** begin **

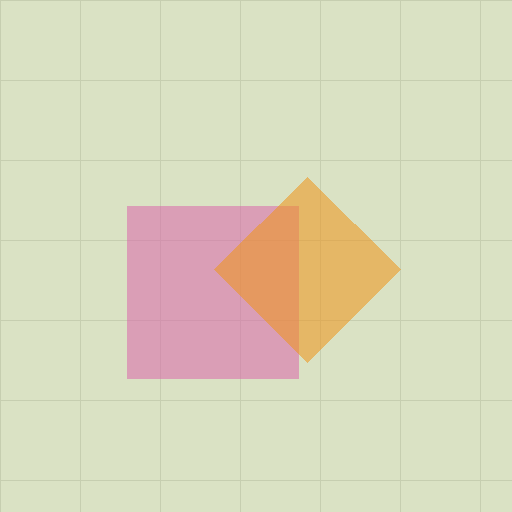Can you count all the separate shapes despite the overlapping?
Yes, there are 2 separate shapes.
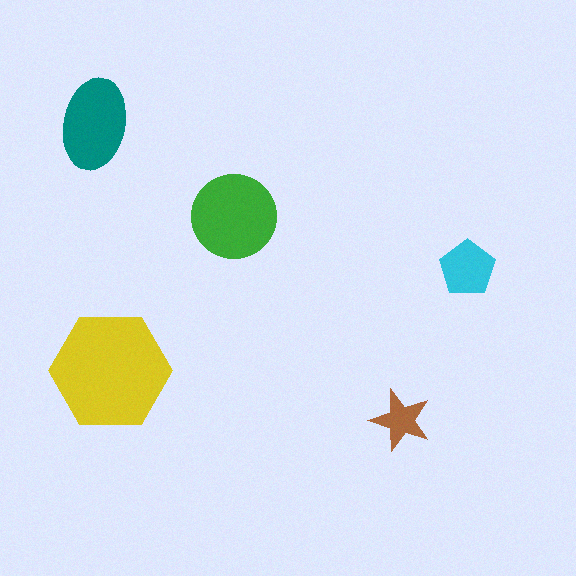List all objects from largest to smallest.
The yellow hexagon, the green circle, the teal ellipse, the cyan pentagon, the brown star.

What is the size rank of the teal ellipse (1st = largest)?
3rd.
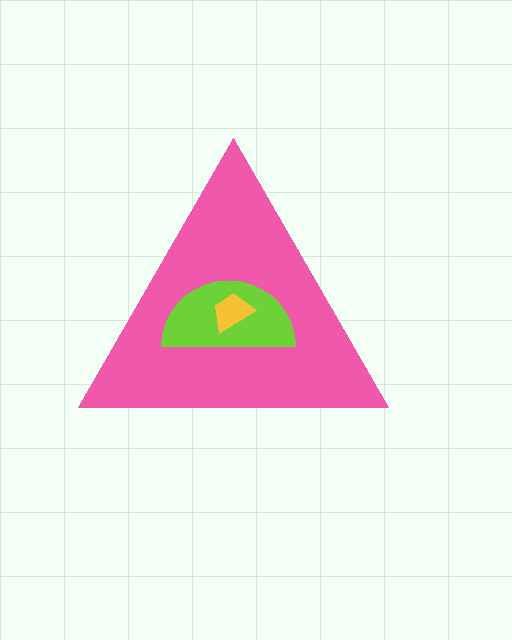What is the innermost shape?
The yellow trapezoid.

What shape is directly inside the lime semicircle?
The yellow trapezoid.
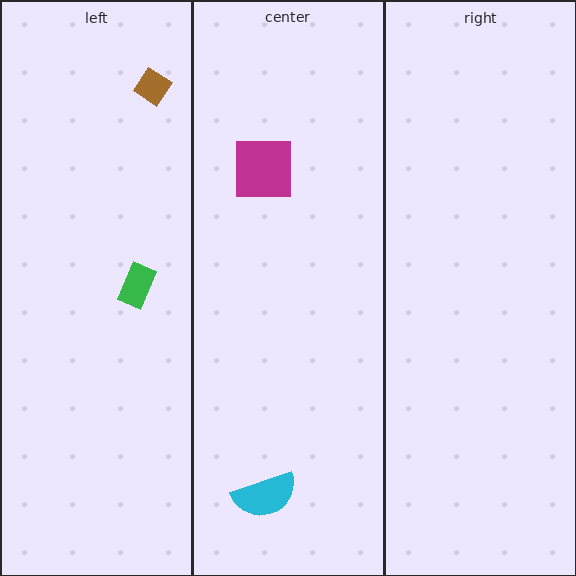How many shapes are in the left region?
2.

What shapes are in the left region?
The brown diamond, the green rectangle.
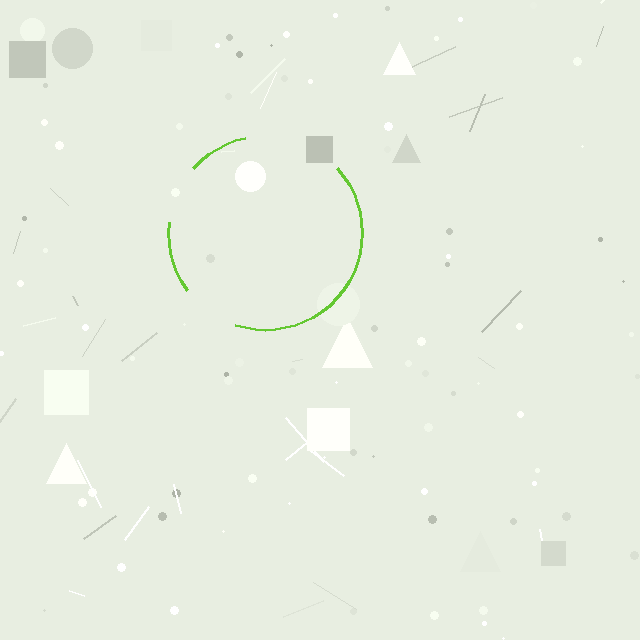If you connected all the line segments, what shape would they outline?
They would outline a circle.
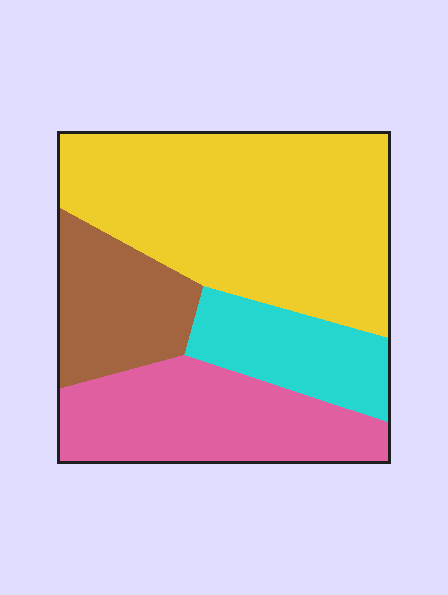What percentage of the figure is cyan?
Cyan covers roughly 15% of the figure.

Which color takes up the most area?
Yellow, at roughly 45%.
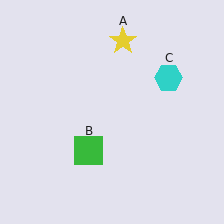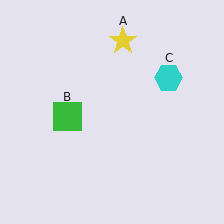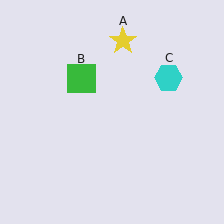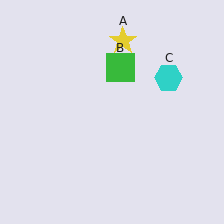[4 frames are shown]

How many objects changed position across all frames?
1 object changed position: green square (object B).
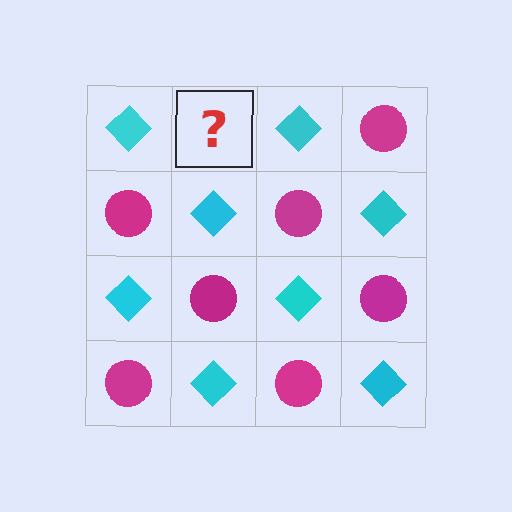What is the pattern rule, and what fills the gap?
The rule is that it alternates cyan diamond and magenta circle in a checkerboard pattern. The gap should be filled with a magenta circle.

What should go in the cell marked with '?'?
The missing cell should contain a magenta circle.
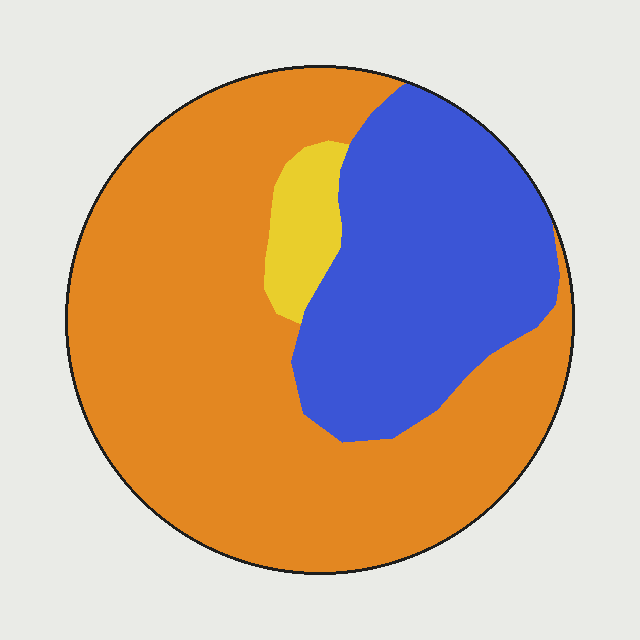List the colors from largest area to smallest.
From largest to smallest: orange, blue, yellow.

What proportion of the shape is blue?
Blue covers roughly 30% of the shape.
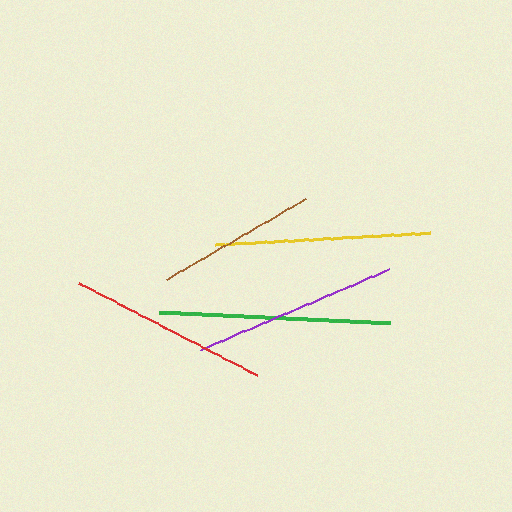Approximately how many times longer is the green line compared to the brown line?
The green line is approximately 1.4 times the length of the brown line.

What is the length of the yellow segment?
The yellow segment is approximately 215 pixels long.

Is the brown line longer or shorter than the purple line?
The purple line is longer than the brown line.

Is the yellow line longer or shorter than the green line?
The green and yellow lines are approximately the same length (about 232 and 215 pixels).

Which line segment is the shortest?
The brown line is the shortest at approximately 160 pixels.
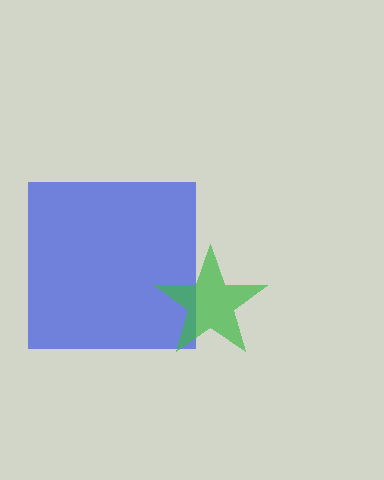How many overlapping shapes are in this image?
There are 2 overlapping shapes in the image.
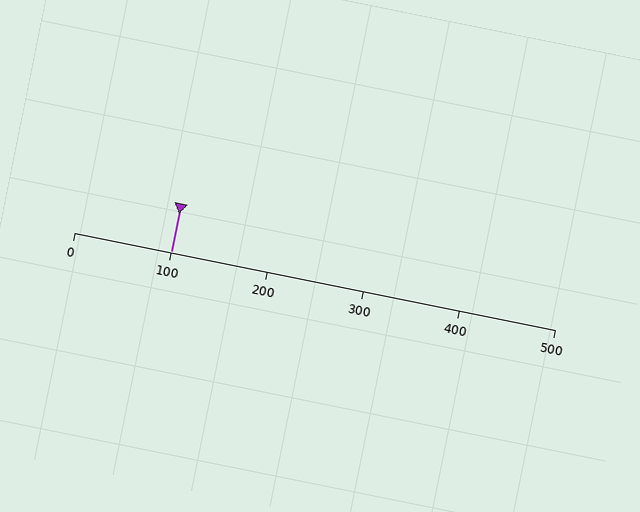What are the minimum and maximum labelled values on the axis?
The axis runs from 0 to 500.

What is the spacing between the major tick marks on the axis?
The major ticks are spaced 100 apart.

** end **

**TO DO:** Give back each entry exactly as it appears, with no pictures.

**EXERCISE ANSWER:**
Can you count all the separate shapes despite the overlapping?
Yes, there are 2 separate shapes.
List all objects from largest to smallest.
The yellow hexagon, the green circle, the teal ellipse, the cyan pentagon, the brown star.

What is the size rank of the teal ellipse (1st = largest)?
3rd.
What is the innermost shape?
The yellow trapezoid.

What shape is directly inside the lime semicircle?
The yellow trapezoid.
How many shapes are in the left region?
2.

What shapes are in the left region?
The brown diamond, the green rectangle.
If you connected all the line segments, what shape would they outline?
They would outline a circle.
What percentage of the figure is cyan?
Cyan covers roughly 15% of the figure.

Which color takes up the most area?
Yellow, at roughly 45%.
[4 frames are shown]

How many objects changed position across all frames?
1 object changed position: green square (object B).
What is the pattern rule, and what fills the gap?
The rule is that it alternates cyan diamond and magenta circle in a checkerboard pattern. The gap should be filled with a magenta circle.

What should go in the cell marked with '?'?
The missing cell should contain a magenta circle.
List the colors from largest area to smallest.
From largest to smallest: orange, blue, yellow.

What proportion of the shape is blue?
Blue covers roughly 30% of the shape.
Approximately how many times longer is the green line compared to the brown line?
The green line is approximately 1.4 times the length of the brown line.

What is the length of the yellow segment?
The yellow segment is approximately 215 pixels long.

Is the brown line longer or shorter than the purple line?
The purple line is longer than the brown line.

Is the yellow line longer or shorter than the green line?
The green and yellow lines are approximately the same length (about 232 and 215 pixels).

Which line segment is the shortest?
The brown line is the shortest at approximately 160 pixels.
How many overlapping shapes are in this image?
There are 2 overlapping shapes in the image.
What are the minimum and maximum labelled values on the axis?
The axis runs from 0 to 500.

What is the spacing between the major tick marks on the axis?
The major ticks are spaced 100 apart.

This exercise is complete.